Records supplied:

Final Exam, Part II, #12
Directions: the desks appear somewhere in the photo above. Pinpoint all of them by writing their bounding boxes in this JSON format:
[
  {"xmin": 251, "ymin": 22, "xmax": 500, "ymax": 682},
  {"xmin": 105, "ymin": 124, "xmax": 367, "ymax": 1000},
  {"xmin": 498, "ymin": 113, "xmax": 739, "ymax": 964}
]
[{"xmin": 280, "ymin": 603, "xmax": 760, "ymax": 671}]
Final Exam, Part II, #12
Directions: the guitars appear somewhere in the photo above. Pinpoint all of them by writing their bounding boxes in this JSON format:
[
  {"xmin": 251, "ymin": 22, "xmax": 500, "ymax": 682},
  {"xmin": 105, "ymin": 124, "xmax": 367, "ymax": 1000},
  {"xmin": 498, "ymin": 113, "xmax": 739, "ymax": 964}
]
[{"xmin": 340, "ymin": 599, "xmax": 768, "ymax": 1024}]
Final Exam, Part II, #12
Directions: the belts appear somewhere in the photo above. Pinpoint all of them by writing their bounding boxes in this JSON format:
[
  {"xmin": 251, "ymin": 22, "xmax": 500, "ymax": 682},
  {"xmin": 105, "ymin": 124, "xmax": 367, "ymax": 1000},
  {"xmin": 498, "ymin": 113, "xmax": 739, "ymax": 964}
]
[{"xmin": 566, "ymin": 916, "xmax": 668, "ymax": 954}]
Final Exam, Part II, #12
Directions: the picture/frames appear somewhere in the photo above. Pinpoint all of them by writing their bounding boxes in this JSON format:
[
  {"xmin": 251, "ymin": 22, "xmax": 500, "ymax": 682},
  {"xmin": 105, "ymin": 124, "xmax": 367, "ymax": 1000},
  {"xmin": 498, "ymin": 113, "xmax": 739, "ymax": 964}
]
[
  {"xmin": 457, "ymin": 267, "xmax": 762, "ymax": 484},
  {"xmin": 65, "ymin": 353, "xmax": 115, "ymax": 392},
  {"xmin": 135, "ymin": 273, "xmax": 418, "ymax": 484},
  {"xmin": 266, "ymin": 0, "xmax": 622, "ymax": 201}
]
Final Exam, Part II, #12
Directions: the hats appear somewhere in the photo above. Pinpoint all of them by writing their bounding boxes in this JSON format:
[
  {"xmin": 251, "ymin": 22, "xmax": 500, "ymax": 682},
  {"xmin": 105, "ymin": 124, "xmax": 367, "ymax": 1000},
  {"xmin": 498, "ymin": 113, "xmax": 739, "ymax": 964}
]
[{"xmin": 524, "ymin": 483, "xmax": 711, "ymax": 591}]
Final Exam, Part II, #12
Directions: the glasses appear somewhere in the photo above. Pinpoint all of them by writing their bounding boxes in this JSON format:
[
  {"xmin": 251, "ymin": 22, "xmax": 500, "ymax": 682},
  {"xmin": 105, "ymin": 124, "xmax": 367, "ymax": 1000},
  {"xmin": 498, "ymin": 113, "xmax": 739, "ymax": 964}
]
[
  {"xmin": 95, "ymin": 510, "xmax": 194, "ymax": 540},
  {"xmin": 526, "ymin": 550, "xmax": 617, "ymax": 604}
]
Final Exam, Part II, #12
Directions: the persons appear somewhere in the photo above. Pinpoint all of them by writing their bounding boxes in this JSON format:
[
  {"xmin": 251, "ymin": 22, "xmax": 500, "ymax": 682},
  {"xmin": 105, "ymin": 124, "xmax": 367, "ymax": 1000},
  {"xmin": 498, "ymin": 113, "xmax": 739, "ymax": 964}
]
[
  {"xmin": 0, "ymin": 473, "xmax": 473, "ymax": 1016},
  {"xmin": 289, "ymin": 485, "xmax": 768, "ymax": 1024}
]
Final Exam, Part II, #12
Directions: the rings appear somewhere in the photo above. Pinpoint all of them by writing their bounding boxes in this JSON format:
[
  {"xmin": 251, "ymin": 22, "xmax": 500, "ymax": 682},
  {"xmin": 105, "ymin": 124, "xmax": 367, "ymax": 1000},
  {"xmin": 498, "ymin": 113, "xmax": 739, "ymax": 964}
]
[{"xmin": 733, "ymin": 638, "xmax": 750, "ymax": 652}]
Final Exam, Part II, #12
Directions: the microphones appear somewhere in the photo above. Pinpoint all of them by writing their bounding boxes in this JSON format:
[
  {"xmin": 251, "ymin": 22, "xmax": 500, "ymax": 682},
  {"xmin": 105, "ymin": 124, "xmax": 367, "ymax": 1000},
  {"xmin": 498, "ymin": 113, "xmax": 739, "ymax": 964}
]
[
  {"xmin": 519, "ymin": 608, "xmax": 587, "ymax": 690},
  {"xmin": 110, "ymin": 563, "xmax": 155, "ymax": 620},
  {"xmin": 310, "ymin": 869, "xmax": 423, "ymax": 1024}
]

Given instruction:
Pull out every line of the rows above that contains the word "their".

Task solution:
Directions: the desks appear somewhere in the photo above. Pinpoint all of them by writing their bounding boxes in this JSON format:
Directions: the guitars appear somewhere in the photo above. Pinpoint all of them by writing their bounding boxes in this JSON format:
Directions: the belts appear somewhere in the photo above. Pinpoint all of them by writing their bounding boxes in this JSON format:
Directions: the picture/frames appear somewhere in the photo above. Pinpoint all of them by writing their bounding boxes in this JSON format:
Directions: the hats appear somewhere in the photo above. Pinpoint all of them by writing their bounding boxes in this JSON format:
Directions: the glasses appear somewhere in the photo above. Pinpoint all of them by writing their bounding boxes in this JSON format:
Directions: the persons appear somewhere in the photo above. Pinpoint all of them by writing their bounding boxes in this JSON format:
Directions: the rings appear somewhere in the photo above. Pinpoint all of them by writing their bounding boxes in this JSON format:
Directions: the microphones appear somewhere in the photo above. Pinpoint all of them by writing their bounding boxes in this JSON format:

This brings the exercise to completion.